[Brief]
Reproduce, exactly and in full, the lines from the one with "Is the red triangle partially hidden?" through the one with "Is the yellow mark above, at, or" in the data below; drop pictures.

[Entries]
◇ ◇ ◇ ◇ ◇
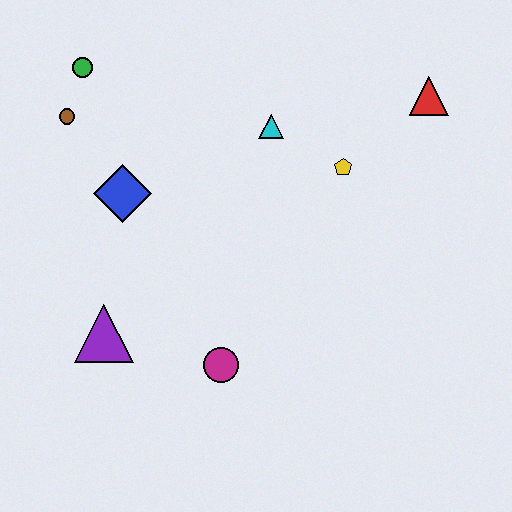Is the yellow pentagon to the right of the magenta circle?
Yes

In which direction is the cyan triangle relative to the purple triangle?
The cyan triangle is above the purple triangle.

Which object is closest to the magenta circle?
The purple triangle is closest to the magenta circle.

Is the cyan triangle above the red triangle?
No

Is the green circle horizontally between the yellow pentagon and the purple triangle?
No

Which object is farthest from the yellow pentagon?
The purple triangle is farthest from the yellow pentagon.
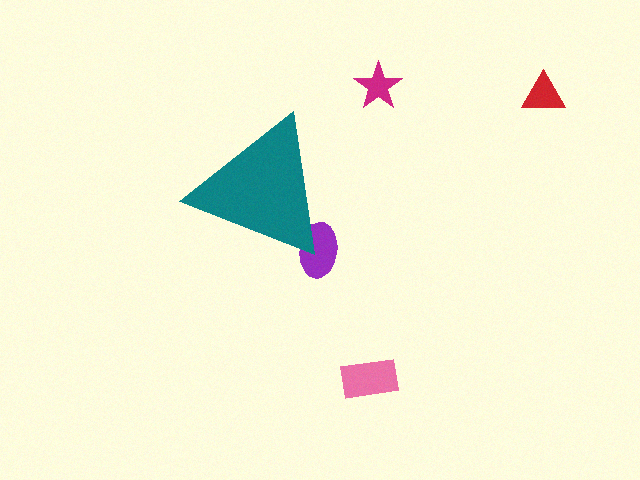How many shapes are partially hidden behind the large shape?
◇ ◇ ◇ ◇ ◇
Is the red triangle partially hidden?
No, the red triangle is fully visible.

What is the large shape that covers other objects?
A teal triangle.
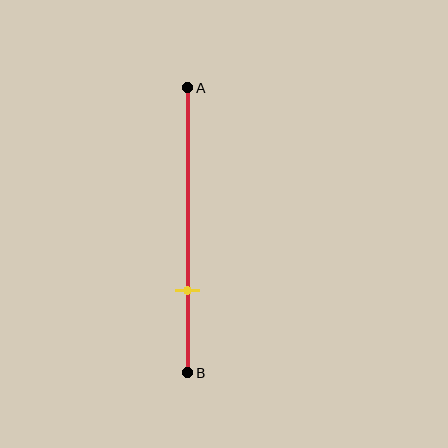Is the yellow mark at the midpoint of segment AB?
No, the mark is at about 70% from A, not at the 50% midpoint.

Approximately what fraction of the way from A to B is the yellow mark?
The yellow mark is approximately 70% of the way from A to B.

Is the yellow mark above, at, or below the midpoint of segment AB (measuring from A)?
◇ ◇ ◇ ◇ ◇
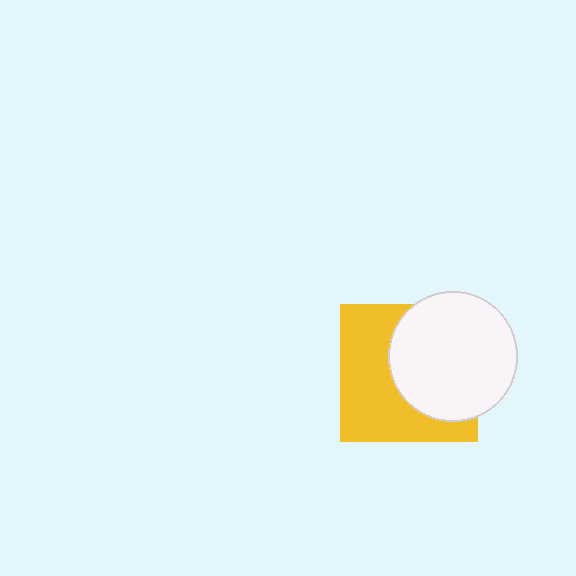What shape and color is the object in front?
◇ ◇ ◇ ◇ ◇
[Answer below]
Is the red triangle partially hidden?
No, the red triangle is fully visible.

What is the large shape that covers other objects?
A teal triangle.
Is the yellow mark at the midpoint of segment AB?
No, the mark is at about 70% from A, not at the 50% midpoint.

Approximately what fraction of the way from A to B is the yellow mark?
The yellow mark is approximately 70% of the way from A to B.

Is the yellow mark above, at, or below the midpoint of segment AB (measuring from A)?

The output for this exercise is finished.